### What you will do
Tally the lines below that contain the word "shown", and give only that number.

### Extracted records
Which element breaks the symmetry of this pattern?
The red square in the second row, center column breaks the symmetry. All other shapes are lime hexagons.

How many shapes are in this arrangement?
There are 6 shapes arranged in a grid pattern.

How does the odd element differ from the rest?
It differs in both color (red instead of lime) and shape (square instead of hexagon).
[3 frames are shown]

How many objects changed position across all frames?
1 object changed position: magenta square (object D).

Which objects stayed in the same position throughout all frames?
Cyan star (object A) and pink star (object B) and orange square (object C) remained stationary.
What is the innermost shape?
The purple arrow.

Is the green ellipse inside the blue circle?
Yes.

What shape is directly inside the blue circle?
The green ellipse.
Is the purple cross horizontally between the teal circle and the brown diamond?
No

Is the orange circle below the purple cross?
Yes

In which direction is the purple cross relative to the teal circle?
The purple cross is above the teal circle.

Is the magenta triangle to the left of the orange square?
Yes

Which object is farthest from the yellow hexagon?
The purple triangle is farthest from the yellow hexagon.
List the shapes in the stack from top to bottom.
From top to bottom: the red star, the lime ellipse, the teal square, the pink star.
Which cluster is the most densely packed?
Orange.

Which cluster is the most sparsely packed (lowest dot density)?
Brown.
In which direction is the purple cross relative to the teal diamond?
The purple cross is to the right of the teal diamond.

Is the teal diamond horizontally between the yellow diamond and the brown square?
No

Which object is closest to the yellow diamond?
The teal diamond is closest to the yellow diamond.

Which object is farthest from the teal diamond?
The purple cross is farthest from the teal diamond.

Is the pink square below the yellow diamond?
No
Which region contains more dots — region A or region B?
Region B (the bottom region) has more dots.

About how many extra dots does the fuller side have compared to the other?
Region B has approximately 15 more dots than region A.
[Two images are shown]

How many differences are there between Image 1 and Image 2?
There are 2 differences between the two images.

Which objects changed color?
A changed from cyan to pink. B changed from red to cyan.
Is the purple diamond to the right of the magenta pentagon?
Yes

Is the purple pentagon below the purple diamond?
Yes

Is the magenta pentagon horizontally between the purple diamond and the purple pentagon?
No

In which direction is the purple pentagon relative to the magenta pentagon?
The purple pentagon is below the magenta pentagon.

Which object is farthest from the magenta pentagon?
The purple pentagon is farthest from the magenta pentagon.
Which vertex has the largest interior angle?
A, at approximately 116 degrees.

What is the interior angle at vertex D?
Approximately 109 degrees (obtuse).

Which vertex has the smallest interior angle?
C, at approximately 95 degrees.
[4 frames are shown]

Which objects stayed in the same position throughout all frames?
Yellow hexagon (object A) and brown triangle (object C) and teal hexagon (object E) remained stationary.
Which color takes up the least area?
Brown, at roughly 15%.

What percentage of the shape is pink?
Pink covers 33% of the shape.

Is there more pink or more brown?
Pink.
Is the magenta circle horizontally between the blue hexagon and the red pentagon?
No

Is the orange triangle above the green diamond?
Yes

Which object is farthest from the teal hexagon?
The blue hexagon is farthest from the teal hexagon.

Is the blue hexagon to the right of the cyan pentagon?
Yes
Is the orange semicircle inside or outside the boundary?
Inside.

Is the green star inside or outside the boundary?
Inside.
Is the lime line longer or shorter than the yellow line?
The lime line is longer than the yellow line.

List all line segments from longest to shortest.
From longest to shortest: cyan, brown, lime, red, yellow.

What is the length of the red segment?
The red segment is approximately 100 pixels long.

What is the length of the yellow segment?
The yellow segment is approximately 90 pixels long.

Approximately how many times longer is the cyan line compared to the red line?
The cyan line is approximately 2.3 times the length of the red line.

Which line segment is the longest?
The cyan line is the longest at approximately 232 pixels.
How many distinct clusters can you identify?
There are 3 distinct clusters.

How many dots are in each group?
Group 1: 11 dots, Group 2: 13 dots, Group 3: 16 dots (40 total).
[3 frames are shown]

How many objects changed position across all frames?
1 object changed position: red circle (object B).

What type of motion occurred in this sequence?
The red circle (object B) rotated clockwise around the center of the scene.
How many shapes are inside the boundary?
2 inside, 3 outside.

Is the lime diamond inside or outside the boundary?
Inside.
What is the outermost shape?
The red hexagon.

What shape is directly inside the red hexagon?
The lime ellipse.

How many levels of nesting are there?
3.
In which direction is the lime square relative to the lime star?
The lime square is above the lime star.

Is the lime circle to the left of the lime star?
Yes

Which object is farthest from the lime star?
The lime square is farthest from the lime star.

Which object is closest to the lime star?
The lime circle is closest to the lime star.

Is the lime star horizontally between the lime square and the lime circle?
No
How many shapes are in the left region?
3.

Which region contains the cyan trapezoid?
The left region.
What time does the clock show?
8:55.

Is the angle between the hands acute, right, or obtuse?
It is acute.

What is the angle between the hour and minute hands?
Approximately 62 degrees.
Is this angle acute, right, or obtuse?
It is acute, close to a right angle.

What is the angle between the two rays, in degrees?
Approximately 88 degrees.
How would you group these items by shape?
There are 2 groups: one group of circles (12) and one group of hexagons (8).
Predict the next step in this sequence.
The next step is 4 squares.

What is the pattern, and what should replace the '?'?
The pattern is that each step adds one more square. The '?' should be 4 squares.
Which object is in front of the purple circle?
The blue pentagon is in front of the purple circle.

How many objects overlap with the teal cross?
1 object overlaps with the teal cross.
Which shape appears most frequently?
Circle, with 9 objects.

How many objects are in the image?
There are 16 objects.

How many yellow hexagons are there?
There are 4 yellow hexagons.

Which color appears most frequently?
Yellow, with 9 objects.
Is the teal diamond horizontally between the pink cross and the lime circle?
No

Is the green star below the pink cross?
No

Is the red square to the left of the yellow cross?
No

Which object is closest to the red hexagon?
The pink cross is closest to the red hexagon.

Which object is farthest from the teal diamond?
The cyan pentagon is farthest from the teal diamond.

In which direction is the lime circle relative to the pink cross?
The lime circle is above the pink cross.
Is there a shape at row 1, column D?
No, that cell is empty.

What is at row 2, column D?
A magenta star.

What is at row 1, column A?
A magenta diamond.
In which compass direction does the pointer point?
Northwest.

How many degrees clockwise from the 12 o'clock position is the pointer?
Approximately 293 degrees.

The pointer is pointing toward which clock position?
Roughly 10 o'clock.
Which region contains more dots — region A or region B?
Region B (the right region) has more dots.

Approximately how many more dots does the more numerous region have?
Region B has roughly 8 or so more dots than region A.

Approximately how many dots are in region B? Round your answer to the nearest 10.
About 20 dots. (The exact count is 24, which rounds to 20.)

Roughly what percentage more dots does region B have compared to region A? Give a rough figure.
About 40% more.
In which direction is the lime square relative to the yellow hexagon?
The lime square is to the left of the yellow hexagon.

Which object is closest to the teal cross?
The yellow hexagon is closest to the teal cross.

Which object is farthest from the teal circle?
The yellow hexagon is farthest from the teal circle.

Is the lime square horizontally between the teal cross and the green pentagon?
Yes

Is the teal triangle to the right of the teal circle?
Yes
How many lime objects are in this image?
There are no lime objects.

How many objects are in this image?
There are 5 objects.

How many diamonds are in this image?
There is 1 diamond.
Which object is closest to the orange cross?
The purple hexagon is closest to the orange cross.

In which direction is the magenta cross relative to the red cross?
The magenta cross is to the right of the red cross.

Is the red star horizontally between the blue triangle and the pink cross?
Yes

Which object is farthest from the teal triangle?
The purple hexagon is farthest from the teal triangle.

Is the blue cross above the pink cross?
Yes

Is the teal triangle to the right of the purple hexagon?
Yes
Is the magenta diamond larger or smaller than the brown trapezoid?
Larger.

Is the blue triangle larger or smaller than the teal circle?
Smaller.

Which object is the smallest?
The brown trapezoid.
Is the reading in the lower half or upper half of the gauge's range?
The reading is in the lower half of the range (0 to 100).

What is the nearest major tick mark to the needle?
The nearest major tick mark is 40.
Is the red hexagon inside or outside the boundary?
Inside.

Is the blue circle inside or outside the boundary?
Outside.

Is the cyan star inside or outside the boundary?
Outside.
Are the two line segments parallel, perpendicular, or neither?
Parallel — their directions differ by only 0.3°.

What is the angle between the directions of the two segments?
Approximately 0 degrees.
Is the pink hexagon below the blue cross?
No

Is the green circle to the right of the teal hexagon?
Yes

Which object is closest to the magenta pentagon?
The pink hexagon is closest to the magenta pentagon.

### Result of this exercise
4